Start of Data records
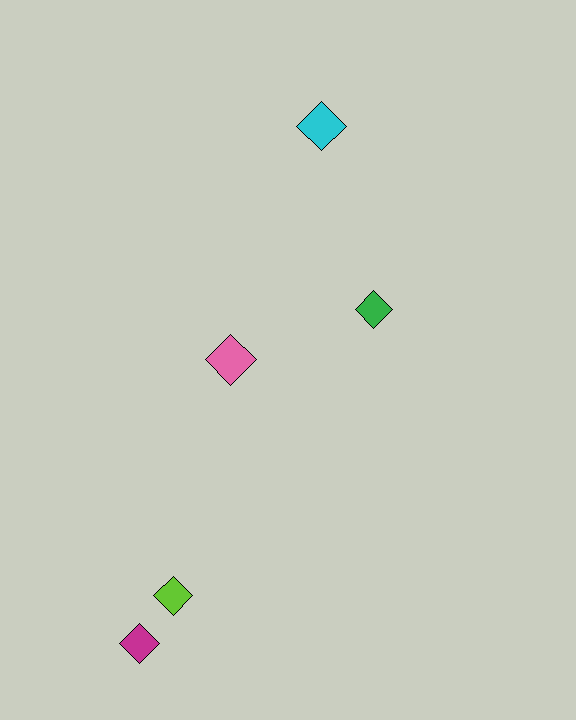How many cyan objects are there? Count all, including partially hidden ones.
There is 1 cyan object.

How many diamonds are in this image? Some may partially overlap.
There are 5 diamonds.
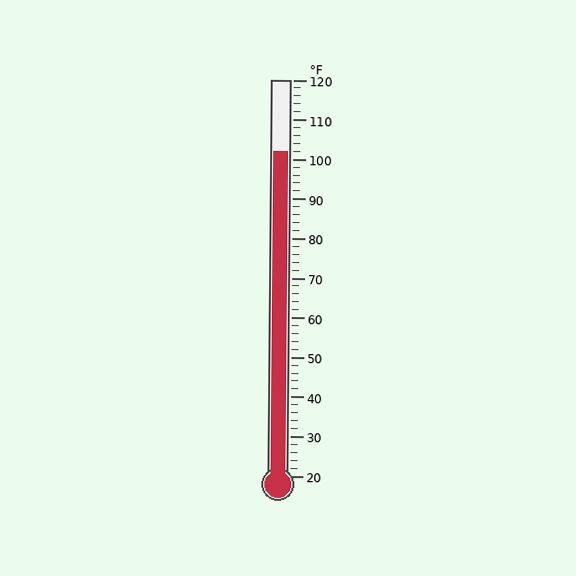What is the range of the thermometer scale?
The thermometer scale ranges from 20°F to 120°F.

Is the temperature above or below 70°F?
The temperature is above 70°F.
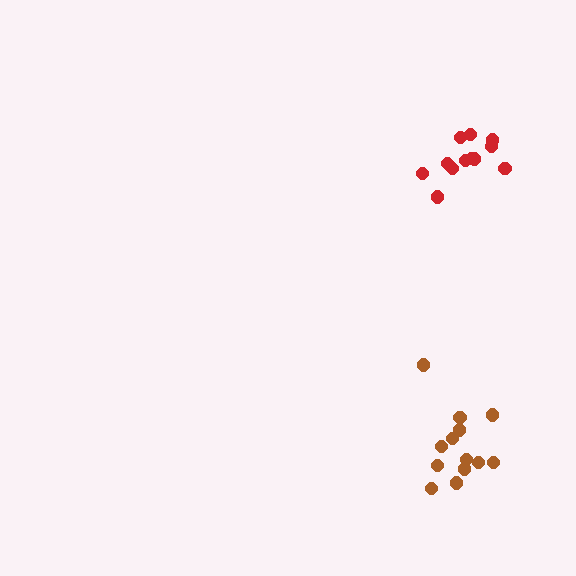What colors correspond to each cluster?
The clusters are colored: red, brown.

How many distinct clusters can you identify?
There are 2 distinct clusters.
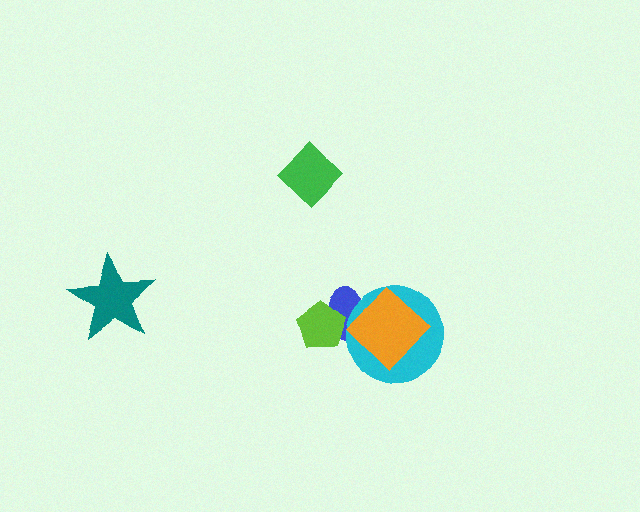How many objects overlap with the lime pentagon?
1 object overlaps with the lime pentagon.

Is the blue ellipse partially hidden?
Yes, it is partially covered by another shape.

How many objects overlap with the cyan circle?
End of Data records
- Exercise instructions
Reproduce the material word for word, minus the images.

- Task solution
How many cyan objects are there? Count all, including partially hidden ones.
There is 1 cyan object.

How many diamonds are in this image? Some may partially overlap.
There are 5 diamonds.
What is the range of the thermometer scale?
The thermometer scale ranges from 20°F to 120°F.

Is the temperature above or below 70°F?
The temperature is above 70°F.
What colors correspond to each cluster?
The clusters are colored: red, brown.

How many distinct clusters can you identify?
There are 2 distinct clusters.
How many objects overlap with the lime pentagon?
1 object overlaps with the lime pentagon.

Is the blue ellipse partially hidden?
Yes, it is partially covered by another shape.

How many objects overlap with the cyan circle?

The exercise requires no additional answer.